● WORK REQUIRED
In the records below, find the line containing "What is at row 2, column C?" and the line containing "What is the size". Give again exactly those lines and every line between them, omitting the pictures.

(Questions regarding geometric shapes)
------------------------

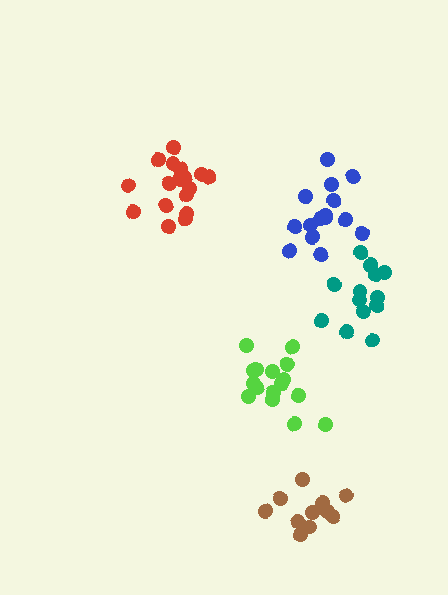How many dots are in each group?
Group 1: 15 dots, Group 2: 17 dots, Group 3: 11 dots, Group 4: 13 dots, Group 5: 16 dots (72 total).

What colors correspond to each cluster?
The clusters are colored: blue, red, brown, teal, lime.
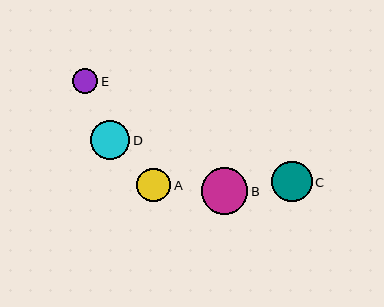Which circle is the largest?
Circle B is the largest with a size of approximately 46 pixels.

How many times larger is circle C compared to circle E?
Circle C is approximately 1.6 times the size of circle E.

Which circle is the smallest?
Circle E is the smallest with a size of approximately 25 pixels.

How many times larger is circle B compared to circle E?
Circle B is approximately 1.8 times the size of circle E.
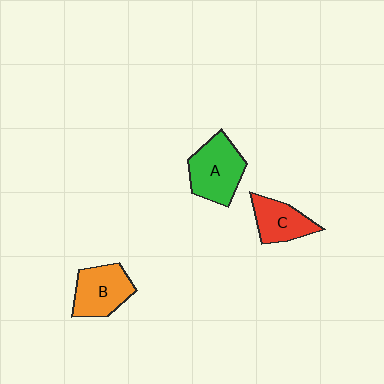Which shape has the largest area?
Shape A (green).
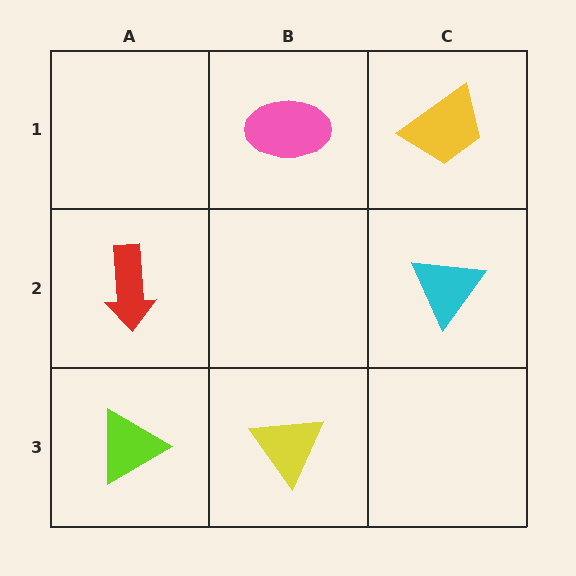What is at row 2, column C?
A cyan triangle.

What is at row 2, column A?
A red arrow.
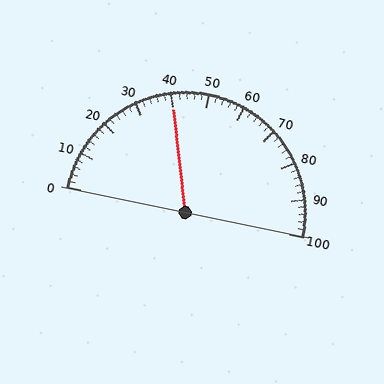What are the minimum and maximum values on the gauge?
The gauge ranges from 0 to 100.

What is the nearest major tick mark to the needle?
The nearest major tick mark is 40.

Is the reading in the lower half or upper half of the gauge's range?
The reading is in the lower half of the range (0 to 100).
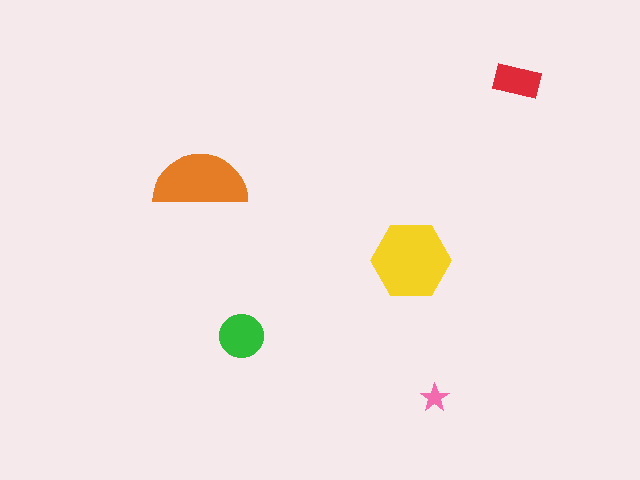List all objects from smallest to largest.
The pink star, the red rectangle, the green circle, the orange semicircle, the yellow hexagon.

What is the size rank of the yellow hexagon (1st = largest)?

------------------------

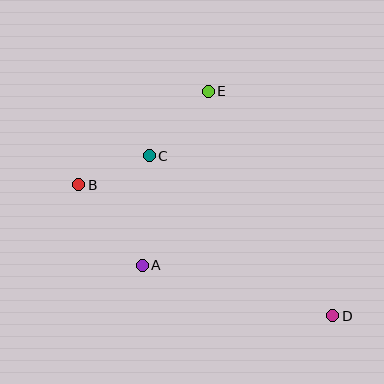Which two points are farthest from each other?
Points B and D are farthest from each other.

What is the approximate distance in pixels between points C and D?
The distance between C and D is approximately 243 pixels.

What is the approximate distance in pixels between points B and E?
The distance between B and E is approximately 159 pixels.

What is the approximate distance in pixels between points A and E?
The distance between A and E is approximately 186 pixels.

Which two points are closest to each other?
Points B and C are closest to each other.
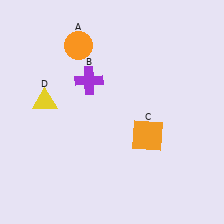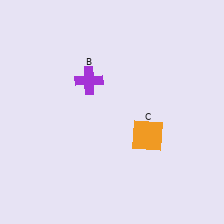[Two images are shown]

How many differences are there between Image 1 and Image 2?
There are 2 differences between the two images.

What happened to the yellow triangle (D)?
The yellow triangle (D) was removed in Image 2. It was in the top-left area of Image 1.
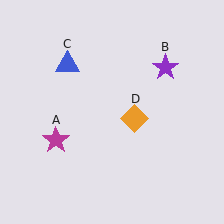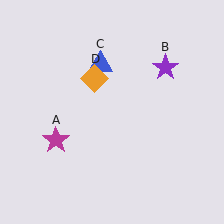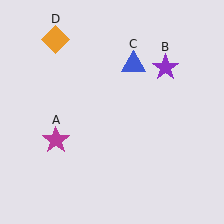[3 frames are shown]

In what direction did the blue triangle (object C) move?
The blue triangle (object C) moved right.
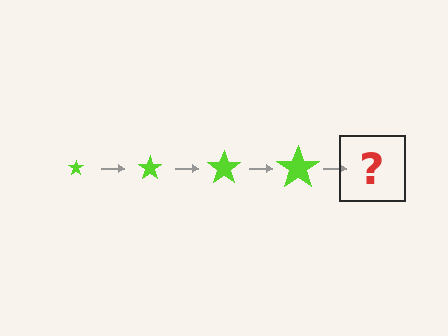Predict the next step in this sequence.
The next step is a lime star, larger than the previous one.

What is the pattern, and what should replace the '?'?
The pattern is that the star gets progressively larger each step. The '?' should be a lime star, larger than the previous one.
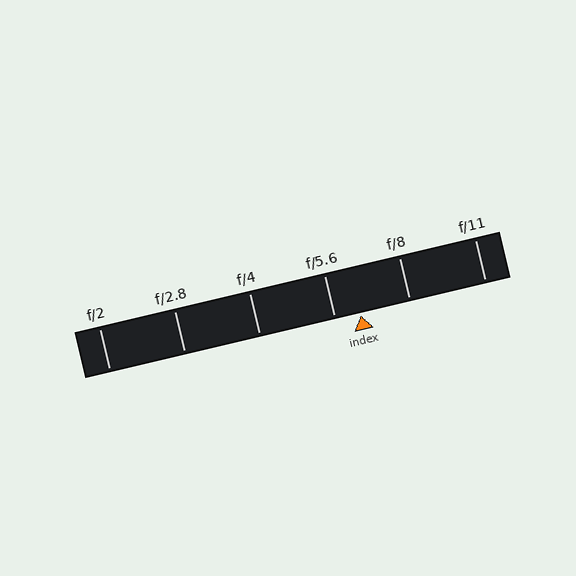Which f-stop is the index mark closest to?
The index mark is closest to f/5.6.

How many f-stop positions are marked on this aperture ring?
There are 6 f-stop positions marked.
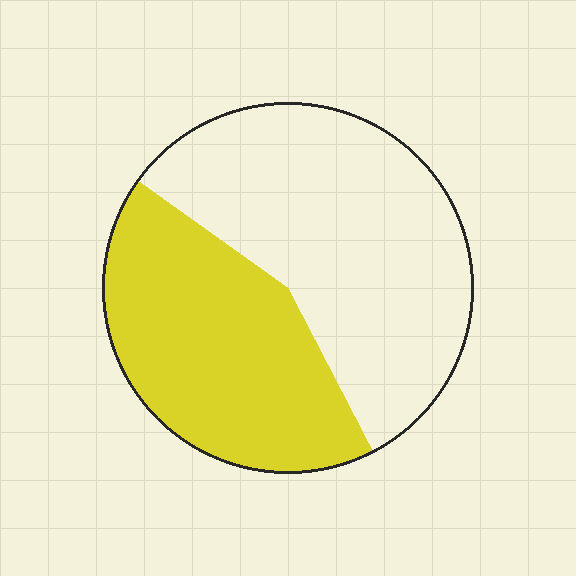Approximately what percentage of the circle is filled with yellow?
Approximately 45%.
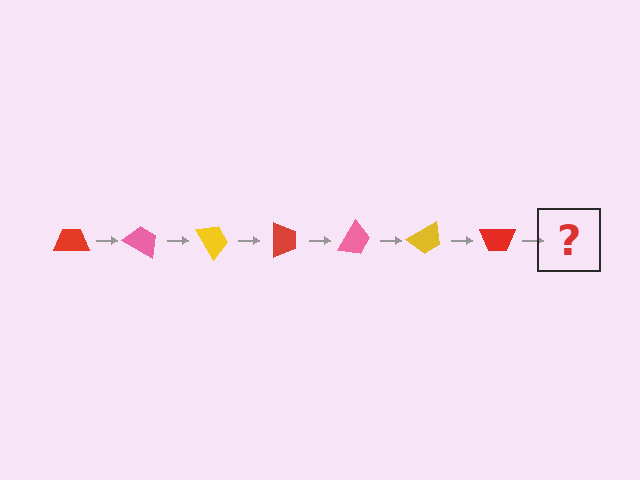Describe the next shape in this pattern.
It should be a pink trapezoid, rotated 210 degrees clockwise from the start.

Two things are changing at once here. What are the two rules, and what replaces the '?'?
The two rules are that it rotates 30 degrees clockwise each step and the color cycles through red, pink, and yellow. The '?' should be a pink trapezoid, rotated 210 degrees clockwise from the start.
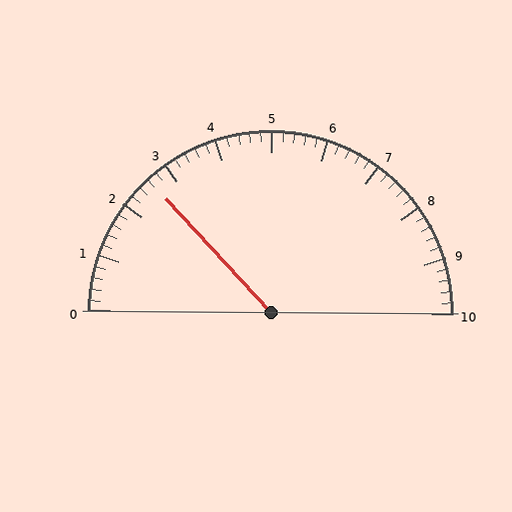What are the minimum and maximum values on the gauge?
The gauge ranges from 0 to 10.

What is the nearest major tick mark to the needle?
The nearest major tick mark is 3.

------------------------

● EXERCISE RESPONSE
What is at row 2, column C?
A cyan triangle.

What is at row 2, column A?
A red arrow.
What are the minimum and maximum values on the gauge?
The gauge ranges from 0 to 100.

What is the nearest major tick mark to the needle?
The nearest major tick mark is 40.

Is the reading in the lower half or upper half of the gauge's range?
The reading is in the lower half of the range (0 to 100).
List all objects from smallest to largest.
The pink star, the red rectangle, the green circle, the orange semicircle, the yellow hexagon.

What is the size rank of the yellow hexagon (1st = largest)?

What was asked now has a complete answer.